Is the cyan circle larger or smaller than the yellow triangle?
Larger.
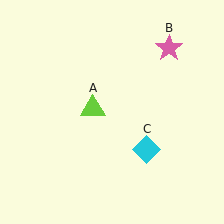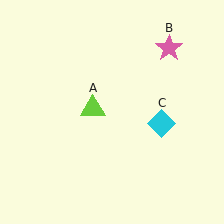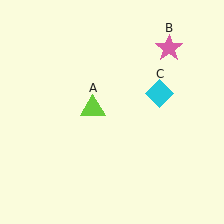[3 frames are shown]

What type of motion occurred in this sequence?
The cyan diamond (object C) rotated counterclockwise around the center of the scene.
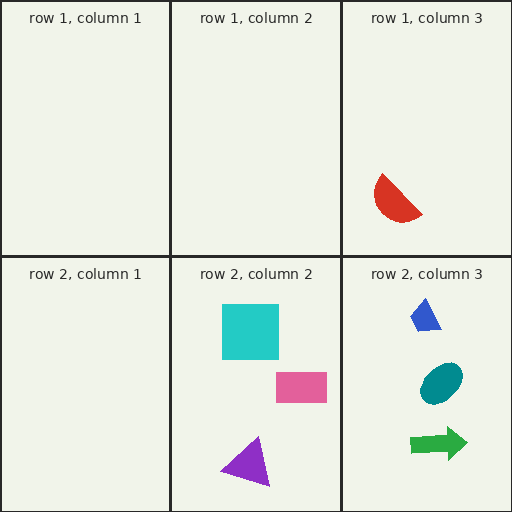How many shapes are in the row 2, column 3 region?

● ● ● ●

> **Objective**
Reproduce the records above exactly, leaving out every picture they contain.

> **The result**
Is the cyan circle larger or smaller than the yellow triangle?
Larger.
[3 frames are shown]

What type of motion occurred in this sequence?
The cyan diamond (object C) rotated counterclockwise around the center of the scene.
How many shapes are in the row 2, column 3 region?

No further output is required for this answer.